EXERCISE DETAILS: Begin at the line that contains "How does the" and reproduce it along with every line after it to the end of the listing; skip any pictures.

PROVIDED INFORMATION:
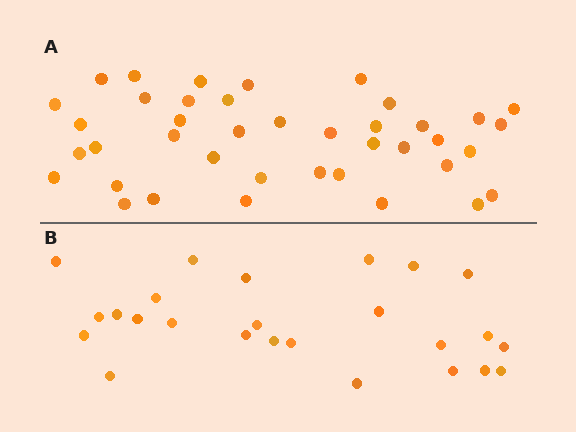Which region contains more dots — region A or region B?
Region A (the top region) has more dots.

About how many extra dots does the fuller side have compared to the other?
Region A has approximately 15 more dots than region B.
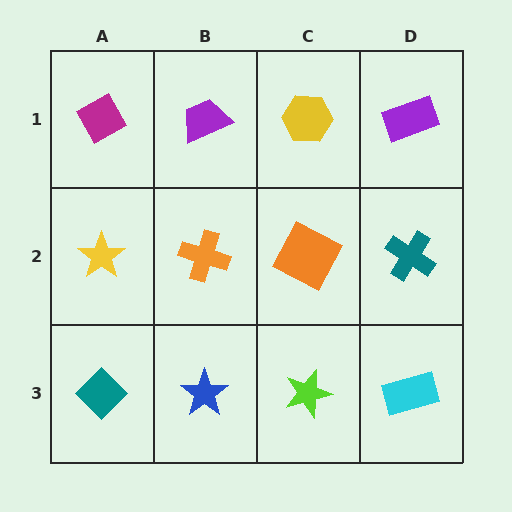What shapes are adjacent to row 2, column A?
A magenta diamond (row 1, column A), a teal diamond (row 3, column A), an orange cross (row 2, column B).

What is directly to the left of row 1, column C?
A purple trapezoid.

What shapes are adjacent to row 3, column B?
An orange cross (row 2, column B), a teal diamond (row 3, column A), a lime star (row 3, column C).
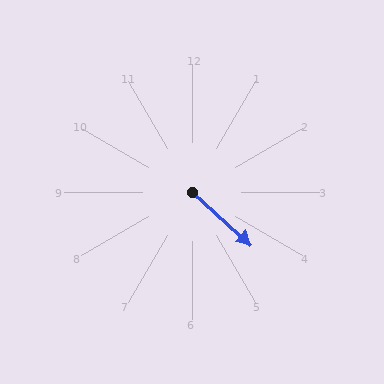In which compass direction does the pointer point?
Southeast.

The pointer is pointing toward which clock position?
Roughly 4 o'clock.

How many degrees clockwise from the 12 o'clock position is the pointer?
Approximately 132 degrees.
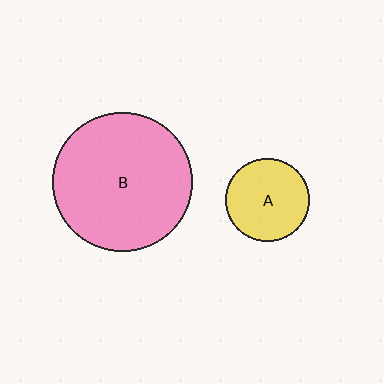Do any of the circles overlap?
No, none of the circles overlap.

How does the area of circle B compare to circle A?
Approximately 2.8 times.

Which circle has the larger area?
Circle B (pink).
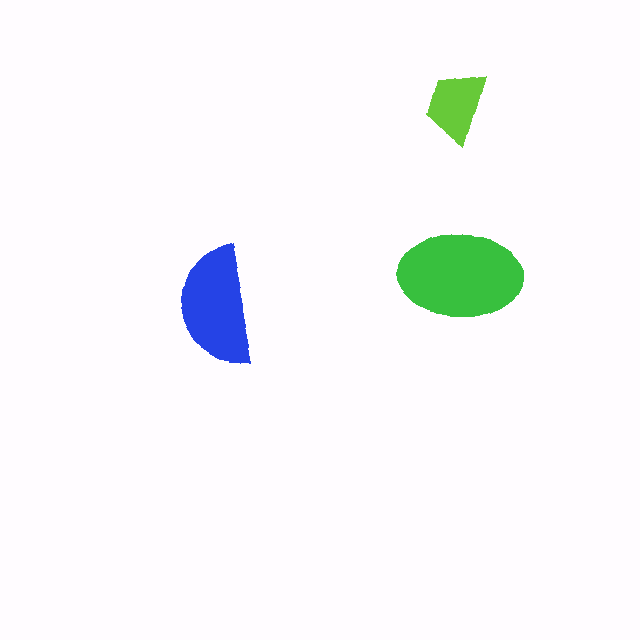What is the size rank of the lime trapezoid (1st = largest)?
3rd.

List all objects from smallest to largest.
The lime trapezoid, the blue semicircle, the green ellipse.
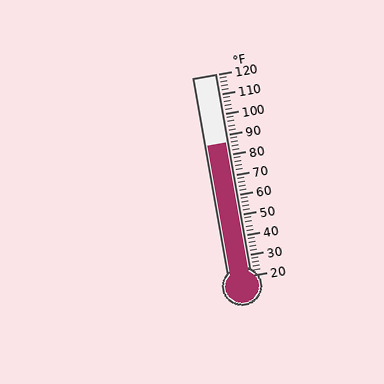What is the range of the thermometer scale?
The thermometer scale ranges from 20°F to 120°F.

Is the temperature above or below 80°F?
The temperature is above 80°F.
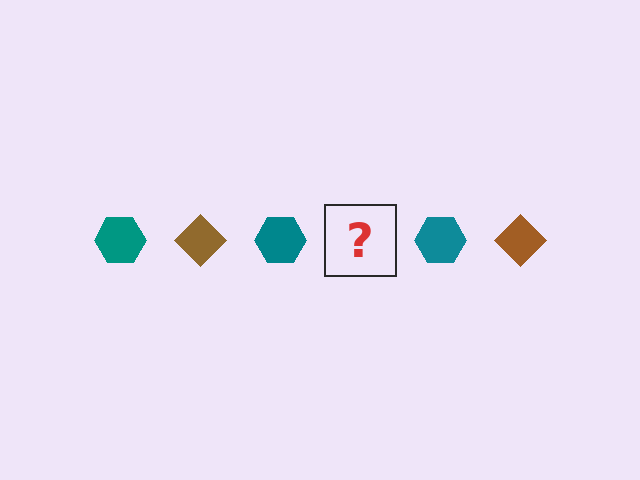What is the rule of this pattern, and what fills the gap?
The rule is that the pattern alternates between teal hexagon and brown diamond. The gap should be filled with a brown diamond.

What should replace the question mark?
The question mark should be replaced with a brown diamond.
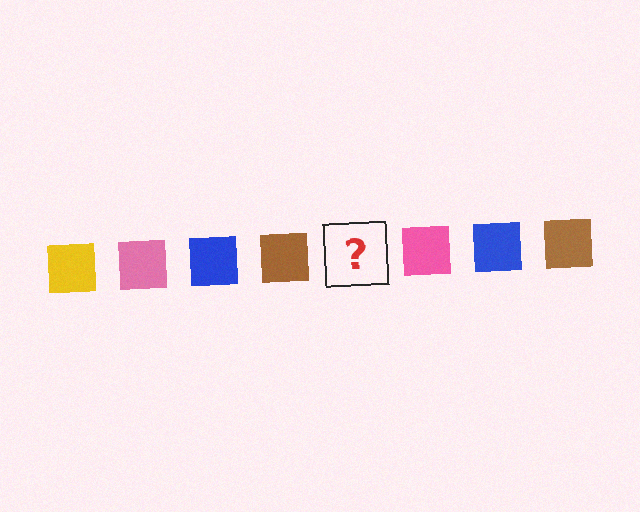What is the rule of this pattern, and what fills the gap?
The rule is that the pattern cycles through yellow, pink, blue, brown squares. The gap should be filled with a yellow square.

FULL ANSWER:
How does the area of circle B compare to circle A?
Approximately 2.8 times.

Which circle has the larger area?
Circle B (pink).
What is the size rank of the lime trapezoid (1st = largest)?
3rd.

List all objects from smallest to largest.
The lime trapezoid, the blue semicircle, the green ellipse.
What is the range of the thermometer scale?
The thermometer scale ranges from 20°F to 120°F.

Is the temperature above or below 80°F?
The temperature is above 80°F.
What is the rule of this pattern, and what fills the gap?
The rule is that the pattern alternates between teal hexagon and brown diamond. The gap should be filled with a brown diamond.

What should replace the question mark?
The question mark should be replaced with a brown diamond.
What is the rule of this pattern, and what fills the gap?
The rule is that the pattern cycles through yellow, pink, blue, brown squares. The gap should be filled with a yellow square.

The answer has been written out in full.